Return each line of the records with nothing changed, pictures excepted.

• [Raw records]:
>> BEGIN
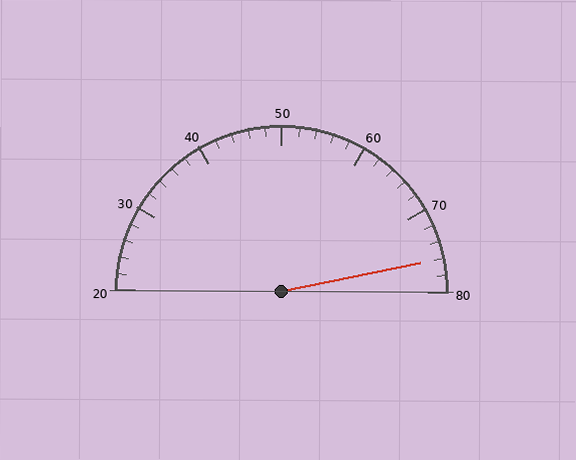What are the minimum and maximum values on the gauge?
The gauge ranges from 20 to 80.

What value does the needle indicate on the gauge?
The needle indicates approximately 76.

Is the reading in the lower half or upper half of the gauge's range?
The reading is in the upper half of the range (20 to 80).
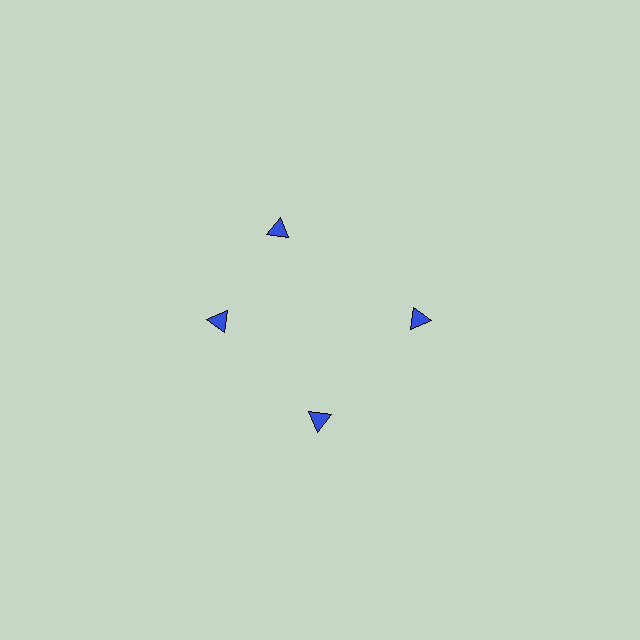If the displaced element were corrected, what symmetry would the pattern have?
It would have 4-fold rotational symmetry — the pattern would map onto itself every 90 degrees.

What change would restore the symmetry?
The symmetry would be restored by rotating it back into even spacing with its neighbors so that all 4 triangles sit at equal angles and equal distance from the center.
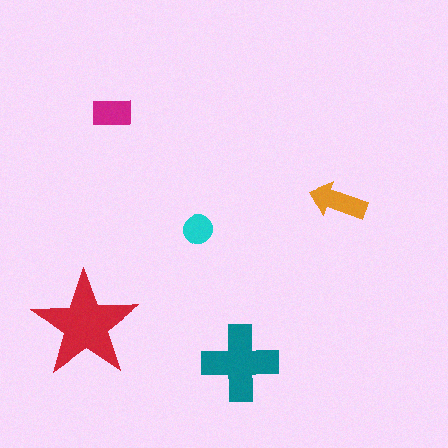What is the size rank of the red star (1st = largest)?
1st.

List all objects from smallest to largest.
The cyan circle, the magenta rectangle, the orange arrow, the teal cross, the red star.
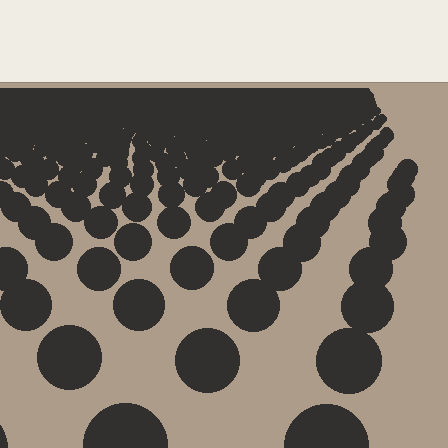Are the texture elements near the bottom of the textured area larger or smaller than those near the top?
Larger. Near the bottom, elements are closer to the viewer and appear at a bigger on-screen size.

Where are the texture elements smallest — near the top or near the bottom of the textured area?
Near the top.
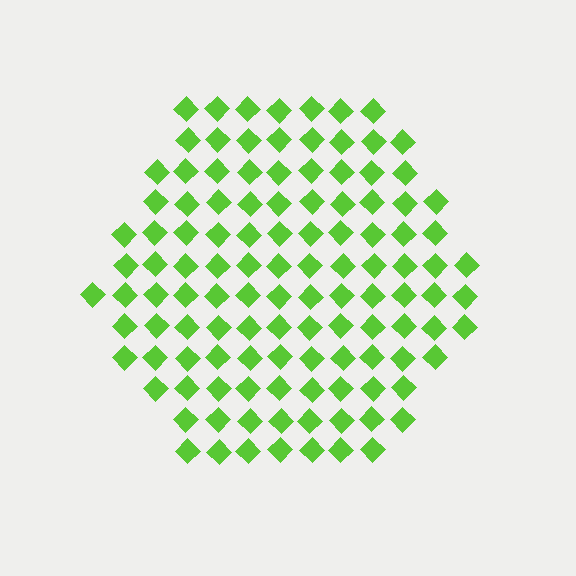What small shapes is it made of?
It is made of small diamonds.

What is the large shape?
The large shape is a hexagon.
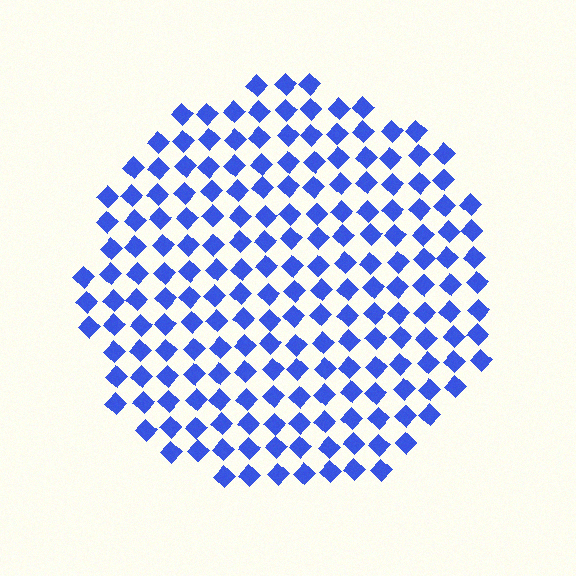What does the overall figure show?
The overall figure shows a circle.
>> END
• [The solution]:
What are the minimum and maximum values on the gauge?
The gauge ranges from 20 to 80.

What value does the needle indicate on the gauge?
The needle indicates approximately 76.

Is the reading in the lower half or upper half of the gauge's range?
The reading is in the upper half of the range (20 to 80).
If the displaced element were corrected, what symmetry would the pattern have?
It would have 4-fold rotational symmetry — the pattern would map onto itself every 90 degrees.

What change would restore the symmetry?
The symmetry would be restored by rotating it back into even spacing with its neighbors so that all 4 triangles sit at equal angles and equal distance from the center.
What is the size rank of the red star (1st = largest)?
1st.

List all objects from smallest to largest.
The cyan circle, the magenta rectangle, the orange arrow, the teal cross, the red star.
Are the texture elements near the bottom of the textured area larger or smaller than those near the top?
Larger. Near the bottom, elements are closer to the viewer and appear at a bigger on-screen size.

Where are the texture elements smallest — near the top or near the bottom of the textured area?
Near the top.
What small shapes is it made of?
It is made of small diamonds.

What is the large shape?
The large shape is a hexagon.
What does the overall figure show?
The overall figure shows a circle.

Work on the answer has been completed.